(Simple shape dataset records)
------------------------------------------------

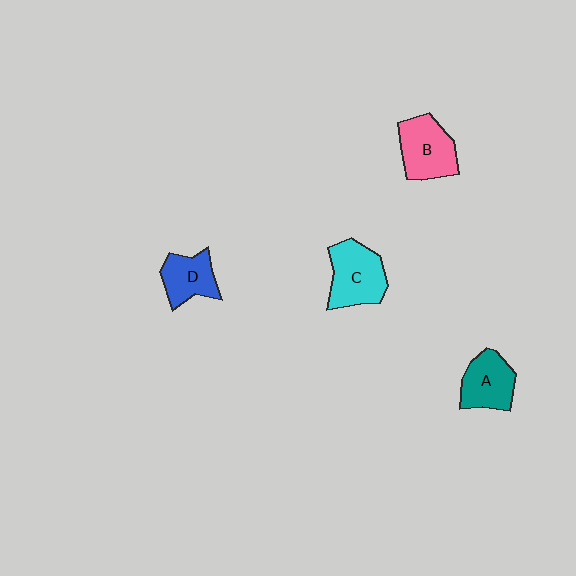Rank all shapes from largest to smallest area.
From largest to smallest: C (cyan), B (pink), A (teal), D (blue).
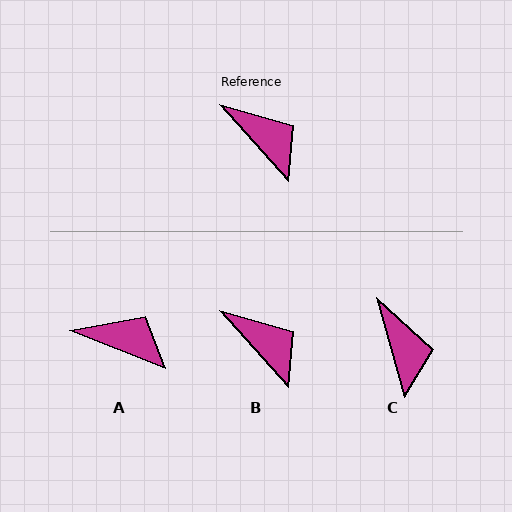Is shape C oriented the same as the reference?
No, it is off by about 27 degrees.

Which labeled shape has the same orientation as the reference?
B.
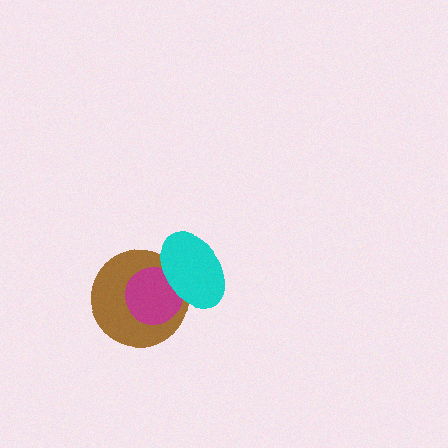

------------------------------------------------

SHORT TASK
Your task is to repeat the material above exactly, without its pictures.

WRITTEN RESPONSE
Rank all shapes from largest to smallest area.
From largest to smallest: C (cyan), B (pink), A (teal), D (blue).
Is shape C oriented the same as the reference?
No, it is off by about 27 degrees.

Which labeled shape has the same orientation as the reference?
B.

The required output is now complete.